▶ _Your objective_
Your task is to retype the lines between the line with "Approximately what fraction" and the line with "[3 frames are shown]", inclusive. Copy no pictures and no other lines.

▶ _Entries_
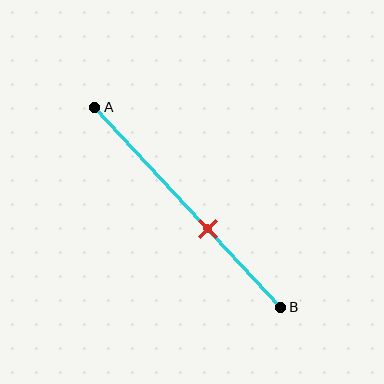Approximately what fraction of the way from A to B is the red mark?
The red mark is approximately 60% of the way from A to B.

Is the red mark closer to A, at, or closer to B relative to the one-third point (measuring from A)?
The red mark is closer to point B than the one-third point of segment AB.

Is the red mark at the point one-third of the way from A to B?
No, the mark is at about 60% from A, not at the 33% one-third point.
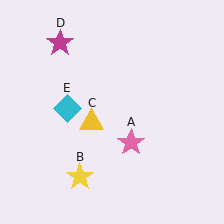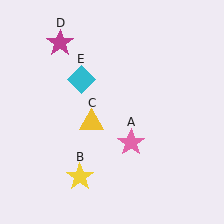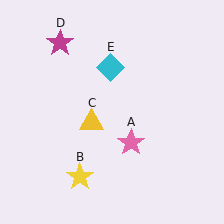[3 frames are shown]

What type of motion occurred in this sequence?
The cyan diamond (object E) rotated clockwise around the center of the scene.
--
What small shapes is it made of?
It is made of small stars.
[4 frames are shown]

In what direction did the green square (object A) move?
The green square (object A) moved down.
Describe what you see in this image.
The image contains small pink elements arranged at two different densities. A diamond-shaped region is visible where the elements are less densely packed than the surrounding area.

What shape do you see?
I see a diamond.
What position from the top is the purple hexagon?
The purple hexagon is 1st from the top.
==
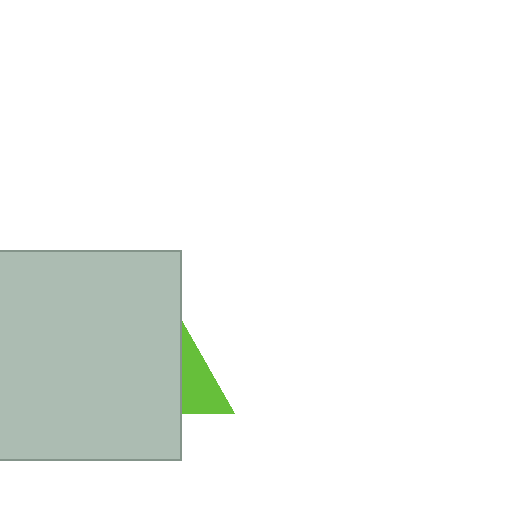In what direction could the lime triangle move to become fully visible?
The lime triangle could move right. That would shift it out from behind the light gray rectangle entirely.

▶ _Output_
Approximately what fraction of the way from A to B is the red mark?
The red mark is approximately 60% of the way from A to B.

Is the red mark closer to A, at, or closer to B relative to the one-third point (measuring from A)?
The red mark is closer to point B than the one-third point of segment AB.

Is the red mark at the point one-third of the way from A to B?
No, the mark is at about 60% from A, not at the 33% one-third point.
[3 frames are shown]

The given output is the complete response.